**Stated task**
Retype the whole listing, please, keeping every line exact and dropping the pictures.

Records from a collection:
= = =

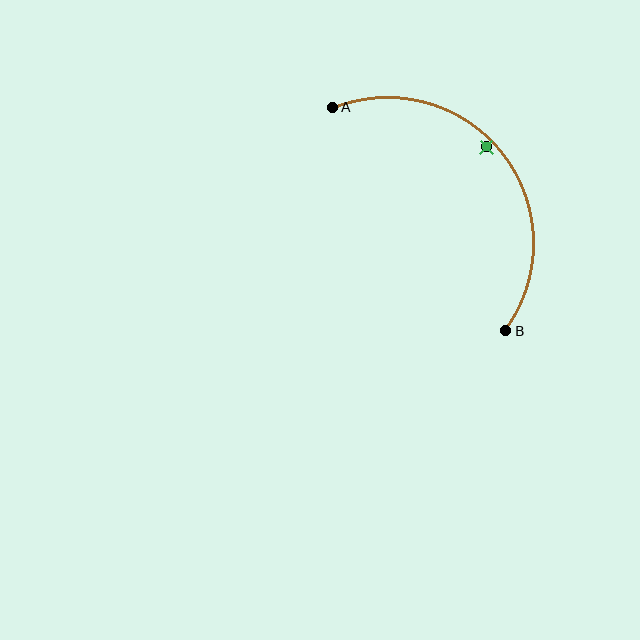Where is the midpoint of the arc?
The arc midpoint is the point on the curve farthest from the straight line joining A and B. It sits above and to the right of that line.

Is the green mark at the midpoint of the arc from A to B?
No — the green mark does not lie on the arc at all. It sits slightly inside the curve.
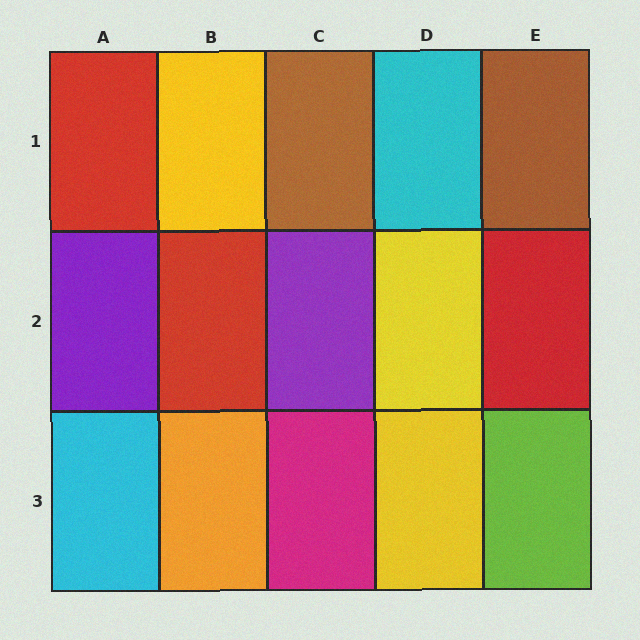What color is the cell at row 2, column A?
Purple.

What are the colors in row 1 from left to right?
Red, yellow, brown, cyan, brown.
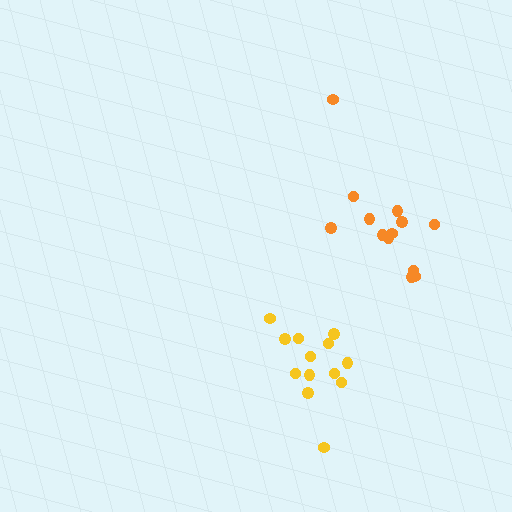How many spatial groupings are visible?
There are 2 spatial groupings.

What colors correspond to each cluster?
The clusters are colored: yellow, orange.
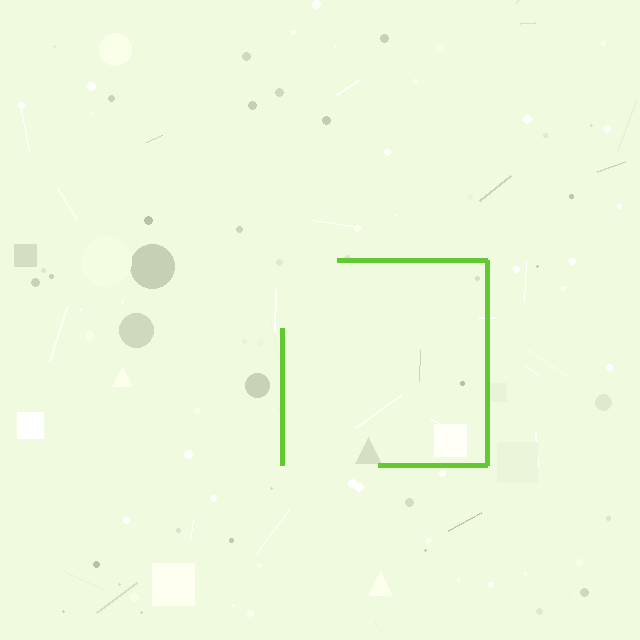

= = =

**Solution for this exercise**
Where is the midpoint of the arc?
The arc midpoint is the point on the curve farthest from the straight line joining A and B. It sits above and to the right of that line.

Is the green mark at the midpoint of the arc from A to B?
No — the green mark does not lie on the arc at all. It sits slightly inside the curve.
What color is the cell at row 2, column A?
Purple.

What are the colors in row 1 from left to right?
Red, yellow, brown, cyan, brown.
How many spatial groupings are visible?
There are 2 spatial groupings.

What colors correspond to each cluster?
The clusters are colored: yellow, orange.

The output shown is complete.